## WHAT THE TASK ASKS
Reproduce every line of the data from the start through the line containing "[480,116,512,136]", offsetting each bounding-box coordinate by adding 148 to it.
*** MATERIAL SUPPLIED
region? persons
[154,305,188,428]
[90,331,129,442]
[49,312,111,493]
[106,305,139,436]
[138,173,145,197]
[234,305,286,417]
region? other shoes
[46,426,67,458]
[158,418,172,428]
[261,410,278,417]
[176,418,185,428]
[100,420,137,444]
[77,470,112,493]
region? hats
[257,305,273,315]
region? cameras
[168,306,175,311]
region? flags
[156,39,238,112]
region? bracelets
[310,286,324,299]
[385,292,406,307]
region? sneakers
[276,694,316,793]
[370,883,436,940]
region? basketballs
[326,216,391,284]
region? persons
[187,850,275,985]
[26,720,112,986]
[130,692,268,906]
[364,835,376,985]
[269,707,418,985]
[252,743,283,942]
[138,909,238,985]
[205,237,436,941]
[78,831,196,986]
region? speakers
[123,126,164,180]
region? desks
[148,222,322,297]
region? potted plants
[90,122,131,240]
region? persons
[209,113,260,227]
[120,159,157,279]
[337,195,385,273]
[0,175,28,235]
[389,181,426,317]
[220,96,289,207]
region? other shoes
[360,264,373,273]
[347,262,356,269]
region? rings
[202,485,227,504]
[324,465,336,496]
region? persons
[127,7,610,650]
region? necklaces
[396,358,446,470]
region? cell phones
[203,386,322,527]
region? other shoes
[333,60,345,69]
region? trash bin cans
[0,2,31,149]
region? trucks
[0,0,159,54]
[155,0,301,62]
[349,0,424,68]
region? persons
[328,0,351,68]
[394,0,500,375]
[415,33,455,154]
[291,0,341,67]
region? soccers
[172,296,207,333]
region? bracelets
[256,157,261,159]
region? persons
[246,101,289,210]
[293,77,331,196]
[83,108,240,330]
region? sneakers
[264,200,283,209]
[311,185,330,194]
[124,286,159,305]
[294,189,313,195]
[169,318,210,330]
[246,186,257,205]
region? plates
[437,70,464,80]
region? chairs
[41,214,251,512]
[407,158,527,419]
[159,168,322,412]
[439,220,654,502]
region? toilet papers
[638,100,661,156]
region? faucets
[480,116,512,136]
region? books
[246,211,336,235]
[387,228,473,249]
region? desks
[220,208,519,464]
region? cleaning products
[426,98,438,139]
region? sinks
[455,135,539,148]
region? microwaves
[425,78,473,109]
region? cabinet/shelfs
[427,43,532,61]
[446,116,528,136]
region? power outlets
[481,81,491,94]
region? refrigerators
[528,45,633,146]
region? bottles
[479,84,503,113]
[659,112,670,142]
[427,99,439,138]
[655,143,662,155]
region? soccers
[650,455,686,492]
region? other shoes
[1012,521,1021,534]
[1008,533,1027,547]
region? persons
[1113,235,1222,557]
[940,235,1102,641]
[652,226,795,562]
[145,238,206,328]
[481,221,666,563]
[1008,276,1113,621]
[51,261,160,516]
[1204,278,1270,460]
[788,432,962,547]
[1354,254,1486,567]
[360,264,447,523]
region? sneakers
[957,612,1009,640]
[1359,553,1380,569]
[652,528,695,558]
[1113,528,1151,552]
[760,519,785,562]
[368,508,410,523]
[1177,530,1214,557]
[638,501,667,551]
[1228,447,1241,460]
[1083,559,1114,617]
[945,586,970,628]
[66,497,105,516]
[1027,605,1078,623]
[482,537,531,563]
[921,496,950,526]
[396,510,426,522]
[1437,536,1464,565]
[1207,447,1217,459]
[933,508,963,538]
******
## COMPLETE OUTPUT
region? persons
[302,453,336,576]
[238,479,277,590]
[197,460,259,641]
[254,453,287,584]
[286,321,293,345]
[382,453,434,565]
region? other shoes
[194,574,215,606]
[306,566,320,576]
[409,558,426,565]
[324,566,333,576]
[248,568,285,592]
[225,618,260,641]
region? hats
[405,453,421,463]
region? cameras
[316,454,323,459]
region? flags
[304,187,386,260]
region? bracelets
[458,434,472,447]
[533,440,554,455]
region? sneakers
[424,842,464,941]
[518,1031,584,1088]
region? basketballs
[474,364,539,432]
region? persons
[335,998,423,1133]
[174,868,260,1134]
[278,840,416,1054]
[512,983,524,1133]
[417,855,566,1133]
[400,891,431,1090]
[286,1057,386,1133]
[353,385,584,1089]
[226,979,344,1134]
region? speakers
[271,274,312,328]
region? desks
[296,370,470,445]
region? potted plants
[238,270,279,388]
region? persons
[357,261,408,375]
[268,307,305,427]
[485,343,533,421]
[148,323,176,383]
[537,329,574,465]
[368,244,437,355]
region? other shoes
[508,412,521,421]
[495,410,504,417]
region? rings
[350,633,375,652]
[472,613,484,644]
region? persons
[275,155,758,798]
region? necklaces
[544,506,594,618]
region? cell phones
[351,534,470,675]
region? other shoes
[481,208,493,217]
region? trash bin cans
[148,150,179,297]
region? trucks
[148,148,307,202]
[303,148,449,210]
[497,148,572,216]
region? persons
[476,148,499,216]
[542,148,648,523]
[563,181,603,302]
[439,148,489,215]
region? soccers
[320,444,355,481]
region? bracelets
[404,305,409,307]
region? persons
[394,249,437,358]
[441,225,479,344]
[231,256,388,478]
region? sneakers
[412,348,431,357]
[459,333,478,342]
[272,434,307,453]
[442,337,461,343]
[317,466,358,478]
[394,334,405,353]
region? plates
[585,218,612,228]
region? chairs
[189,362,399,660]
[555,306,675,567]
[307,316,470,560]
[587,368,802,650]
region? toilet papers
[786,248,809,304]
region? faucets
[628,264,660,284]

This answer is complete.